### What you are asked to do
The entries below should be given again exactly, minus their pictures.

───── Dataset records ─────

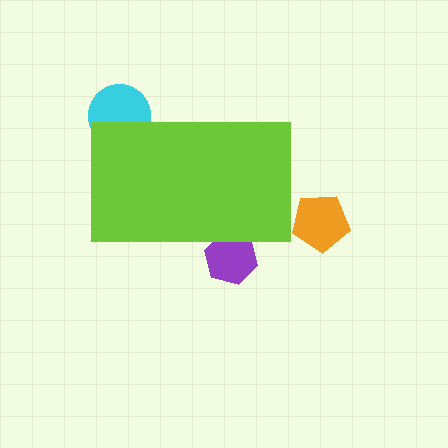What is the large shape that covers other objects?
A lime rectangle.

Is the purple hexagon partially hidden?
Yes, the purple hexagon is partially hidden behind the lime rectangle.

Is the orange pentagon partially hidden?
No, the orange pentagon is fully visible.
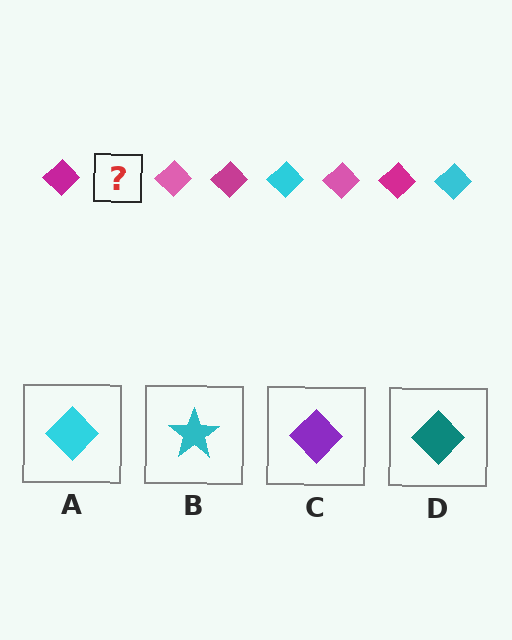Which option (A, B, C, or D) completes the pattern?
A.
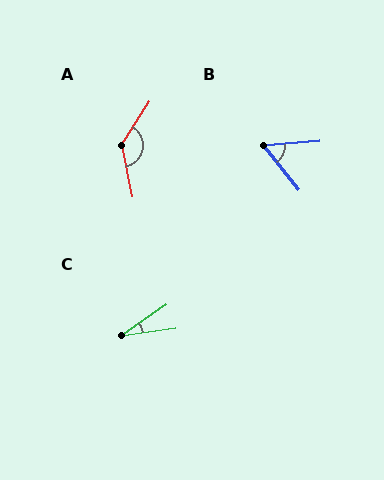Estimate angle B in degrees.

─────

### Exercise output
What is the large shape that covers other objects?
A lime rectangle.

Is the purple hexagon partially hidden?
Yes, the purple hexagon is partially hidden behind the lime rectangle.

Is the orange pentagon partially hidden?
No, the orange pentagon is fully visible.
Which option (A, B, C, or D) completes the pattern?
A.
Estimate angle B in degrees.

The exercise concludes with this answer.